**PROBLEM REQUIREMENTS**
Write the listing below out again exactly, dropping the images.

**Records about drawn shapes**
◆ ◆ ◆

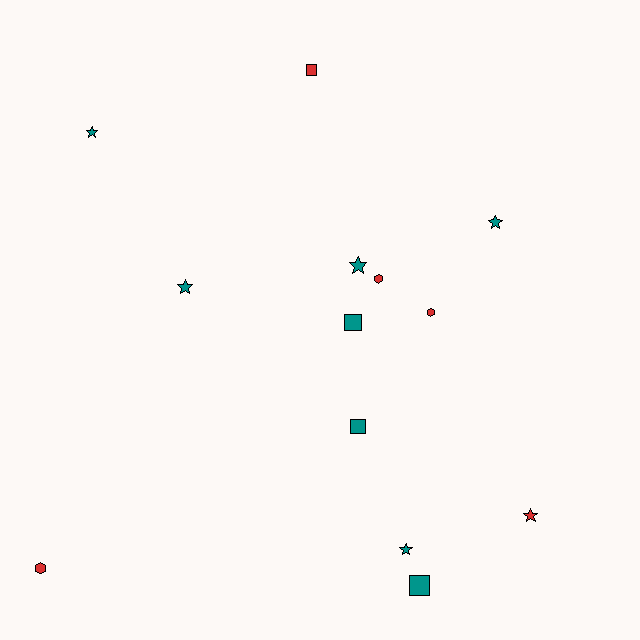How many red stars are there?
There is 1 red star.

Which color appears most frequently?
Teal, with 8 objects.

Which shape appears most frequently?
Star, with 6 objects.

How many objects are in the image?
There are 13 objects.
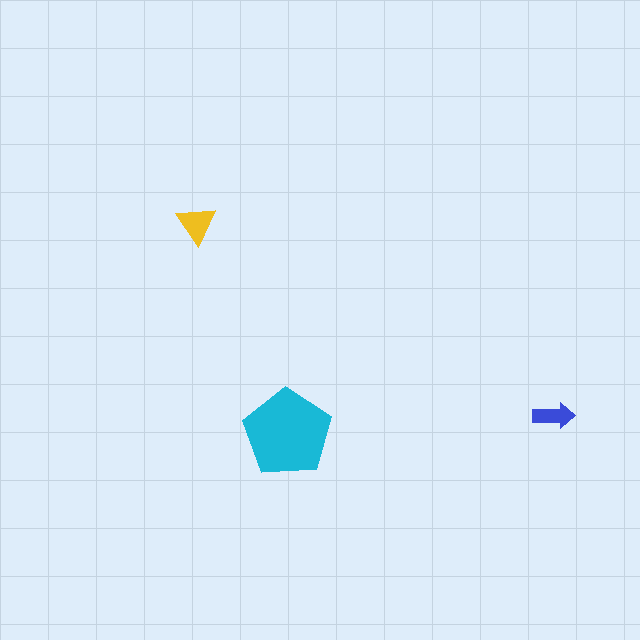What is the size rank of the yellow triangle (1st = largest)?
2nd.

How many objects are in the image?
There are 3 objects in the image.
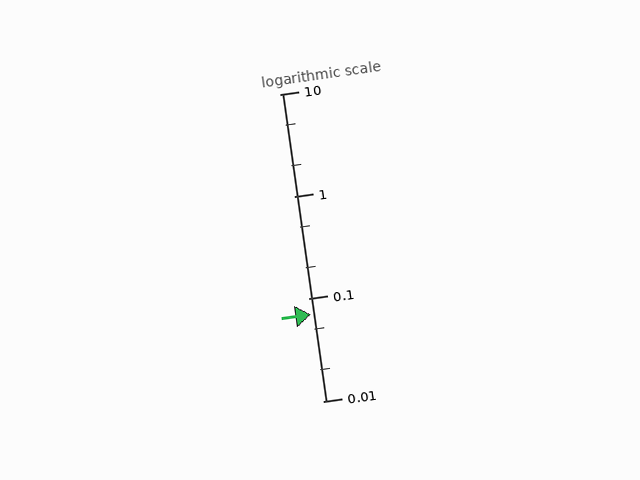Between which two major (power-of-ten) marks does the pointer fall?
The pointer is between 0.01 and 0.1.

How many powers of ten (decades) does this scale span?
The scale spans 3 decades, from 0.01 to 10.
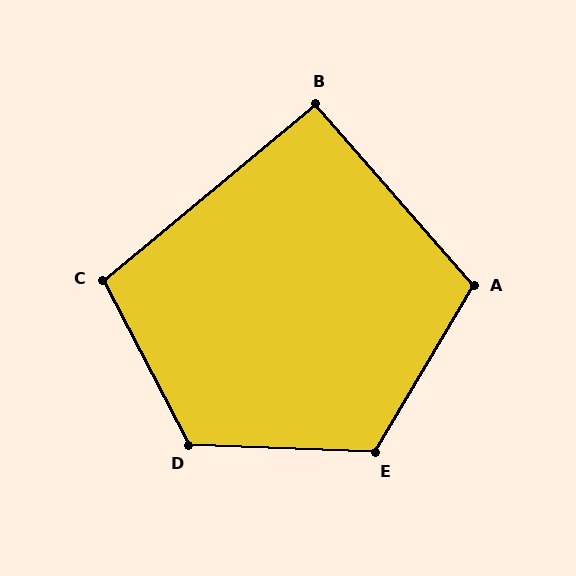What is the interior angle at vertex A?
Approximately 108 degrees (obtuse).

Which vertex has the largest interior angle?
D, at approximately 120 degrees.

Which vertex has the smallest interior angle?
B, at approximately 92 degrees.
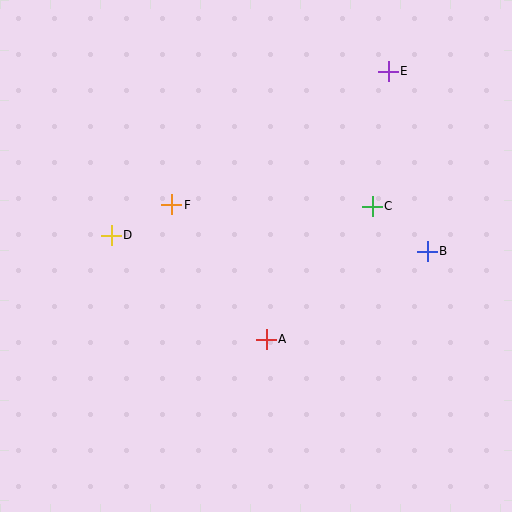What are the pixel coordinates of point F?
Point F is at (172, 205).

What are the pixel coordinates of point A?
Point A is at (266, 339).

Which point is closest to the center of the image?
Point A at (266, 339) is closest to the center.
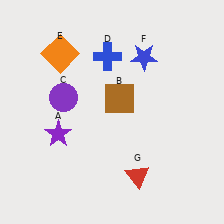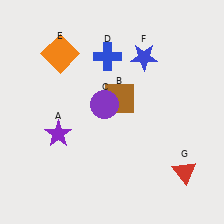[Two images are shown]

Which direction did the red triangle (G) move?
The red triangle (G) moved right.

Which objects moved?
The objects that moved are: the purple circle (C), the red triangle (G).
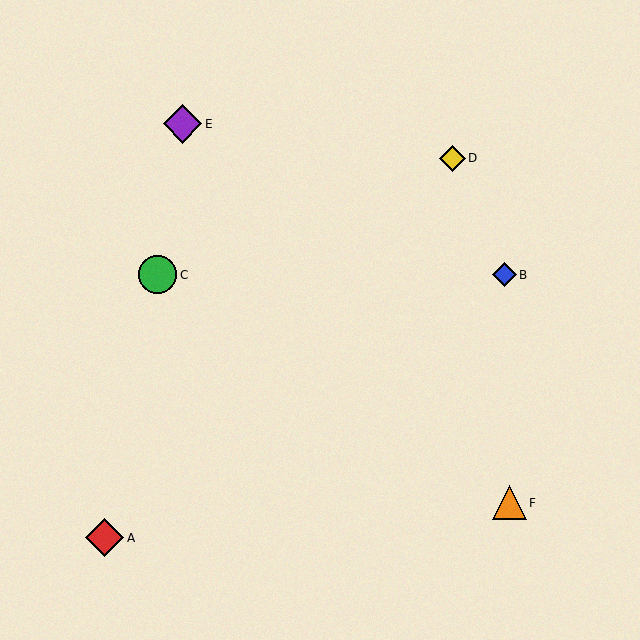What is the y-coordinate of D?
Object D is at y≈158.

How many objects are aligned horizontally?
2 objects (B, C) are aligned horizontally.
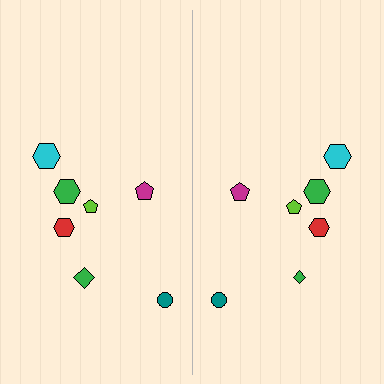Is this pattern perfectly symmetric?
No, the pattern is not perfectly symmetric. The green diamond on the right side has a different size than its mirror counterpart.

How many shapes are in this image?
There are 14 shapes in this image.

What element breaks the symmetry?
The green diamond on the right side has a different size than its mirror counterpart.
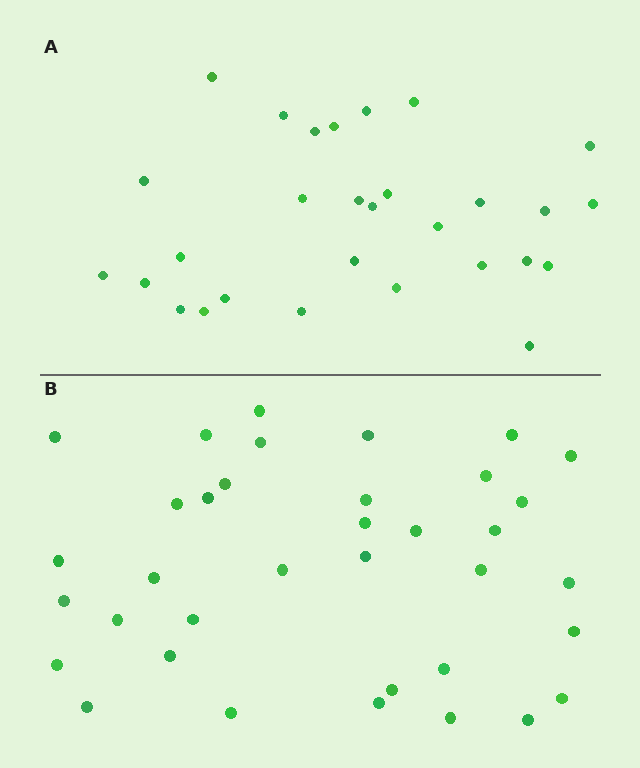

◆ ◆ ◆

**RESULT OF THE EXERCISE**
How many red stars are there?
There is 1 red star.

Which color appears most frequently?
Teal, with 8 objects.

Which shape appears most frequently?
Star, with 6 objects.

How many objects are in the image?
There are 13 objects.
What is the size rank of the yellow triangle (1st = largest)?
2nd.

How many objects are in the image?
There are 3 objects in the image.
Between which two major (power-of-ten) marks does the pointer fall?
The pointer is between 0.01 and 0.1.

How many powers of ten (decades) does this scale span?
The scale spans 3 decades, from 0.01 to 10.
What is the interior angle at vertex A?
Approximately 108 degrees (obtuse).

Which vertex has the largest interior angle?
D, at approximately 120 degrees.

Which vertex has the smallest interior angle?
B, at approximately 92 degrees.
What are the pixel coordinates of point F?
Point F is at (172, 205).

What are the pixel coordinates of point A?
Point A is at (266, 339).

Which point is closest to the center of the image?
Point A at (266, 339) is closest to the center.
[Two images are shown]

Which direction did the red triangle (G) move?
The red triangle (G) moved right.

Which objects moved?
The objects that moved are: the purple circle (C), the red triangle (G).
What is the y-coordinate of D?
Object D is at y≈158.

How many objects are aligned horizontally?
2 objects (B, C) are aligned horizontally.
Is this pattern perfectly symmetric?
No, the pattern is not perfectly symmetric. The green diamond on the right side has a different size than its mirror counterpart.

How many shapes are in this image?
There are 14 shapes in this image.

What element breaks the symmetry?
The green diamond on the right side has a different size than its mirror counterpart.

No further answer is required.